**RECORDS FOR THE TASK**
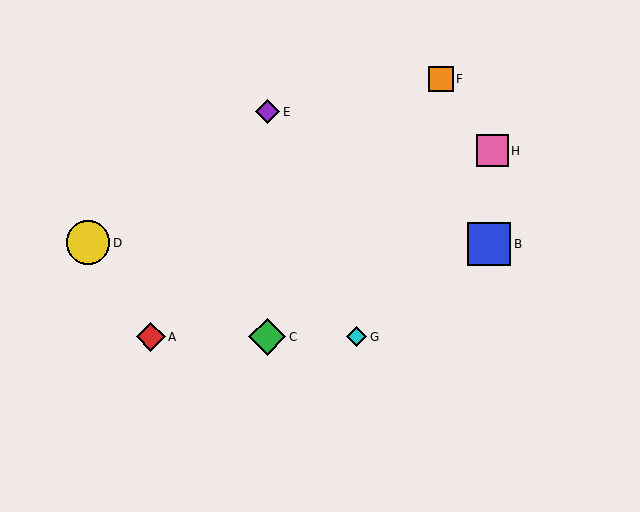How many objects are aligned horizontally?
3 objects (A, C, G) are aligned horizontally.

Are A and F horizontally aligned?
No, A is at y≈337 and F is at y≈79.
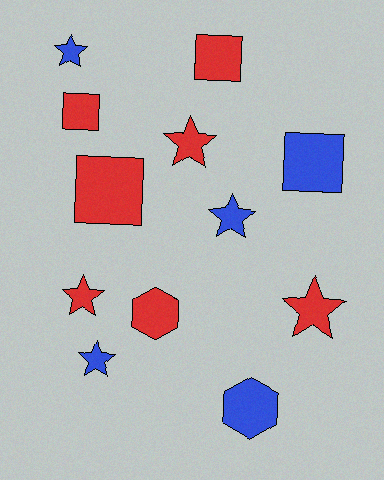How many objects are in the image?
There are 12 objects.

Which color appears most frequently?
Red, with 7 objects.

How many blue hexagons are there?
There is 1 blue hexagon.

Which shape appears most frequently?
Star, with 6 objects.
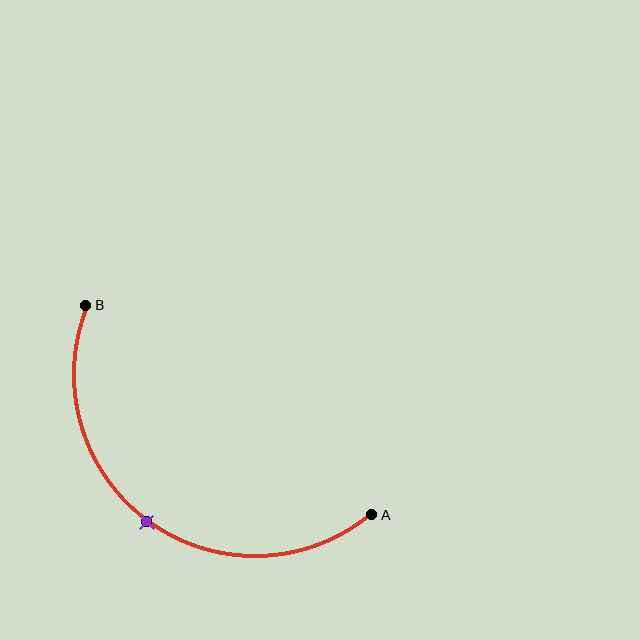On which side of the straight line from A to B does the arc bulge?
The arc bulges below and to the left of the straight line connecting A and B.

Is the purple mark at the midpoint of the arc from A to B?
Yes. The purple mark lies on the arc at equal arc-length from both A and B — it is the arc midpoint.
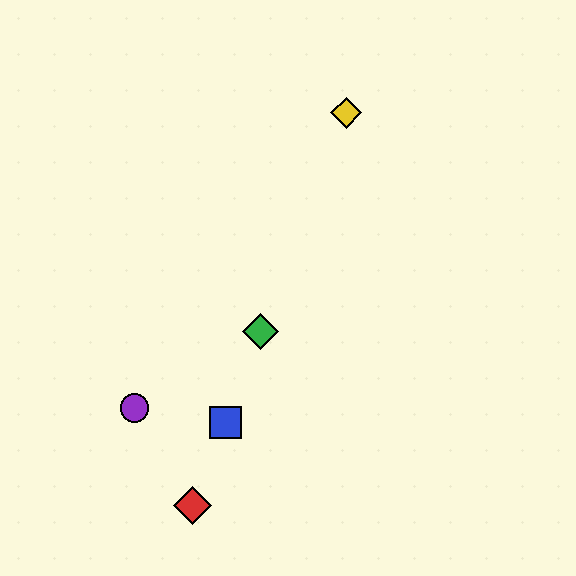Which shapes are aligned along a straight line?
The red diamond, the blue square, the green diamond, the yellow diamond are aligned along a straight line.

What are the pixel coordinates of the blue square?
The blue square is at (225, 422).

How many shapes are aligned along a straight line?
4 shapes (the red diamond, the blue square, the green diamond, the yellow diamond) are aligned along a straight line.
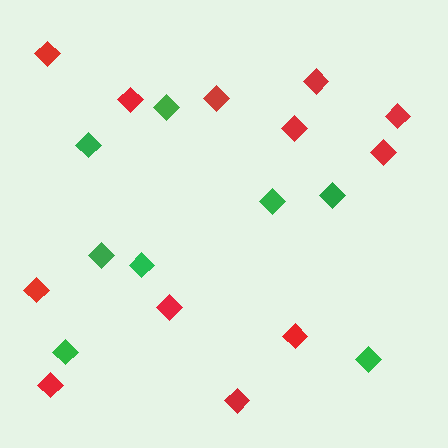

**EXERCISE INSTRUCTIONS**
Quote all the records verbatim, dropping any pictures from your copy.

**WORKED SOLUTION**
How many objects are aligned horizontally?
3 objects (A, C, G) are aligned horizontally.

Are A and F horizontally aligned?
No, A is at y≈337 and F is at y≈79.
How many objects are in the image?
There are 12 objects.

Which color appears most frequently?
Red, with 7 objects.

How many blue hexagons are there?
There is 1 blue hexagon.

Which shape appears most frequently?
Star, with 6 objects.
On which side of the straight line from A to B does the arc bulge?
The arc bulges below and to the left of the straight line connecting A and B.

Is the purple mark at the midpoint of the arc from A to B?
Yes. The purple mark lies on the arc at equal arc-length from both A and B — it is the arc midpoint.
Which shapes are aligned along a straight line?
The red diamond, the blue square, the green diamond, the yellow diamond are aligned along a straight line.

What are the pixel coordinates of the blue square?
The blue square is at (225, 422).

How many shapes are aligned along a straight line?
4 shapes (the red diamond, the blue square, the green diamond, the yellow diamond) are aligned along a straight line.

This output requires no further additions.